_DATASET CONTENT_:
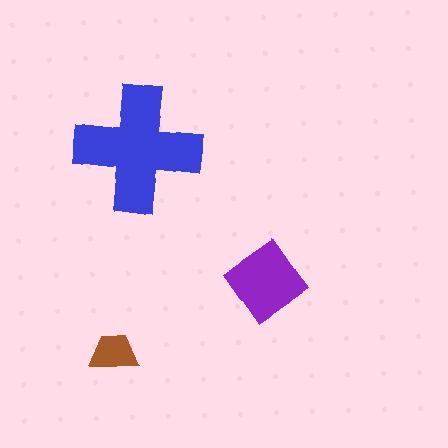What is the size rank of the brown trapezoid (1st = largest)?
3rd.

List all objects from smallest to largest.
The brown trapezoid, the purple diamond, the blue cross.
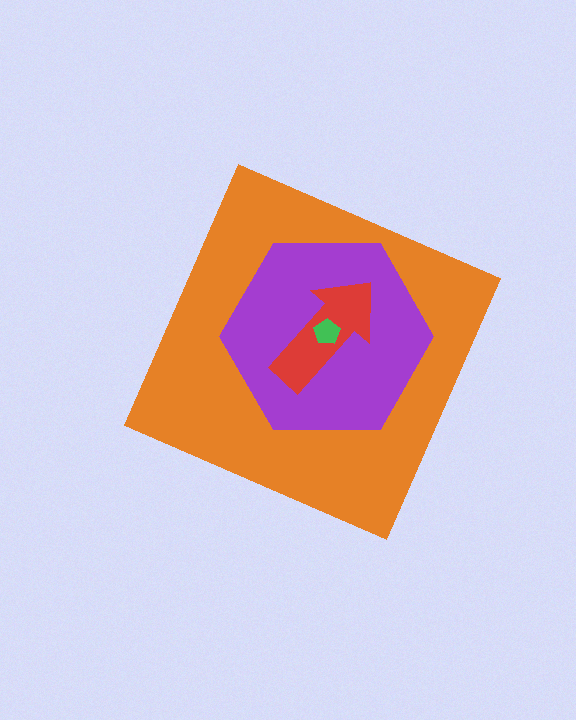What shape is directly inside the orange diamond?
The purple hexagon.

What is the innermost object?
The green pentagon.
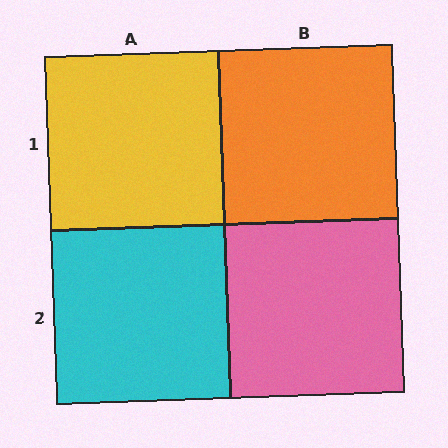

_TASK STATEMENT_: Reproduce the records in full and leave the images behind.

_OUTPUT OF THE EXERCISE_:
What is the size rank of the brown trapezoid (1st = largest)?
3rd.

List all objects from smallest to largest.
The brown trapezoid, the purple diamond, the blue cross.
What shape is directly inside the orange diamond?
The purple hexagon.

What is the innermost object?
The green pentagon.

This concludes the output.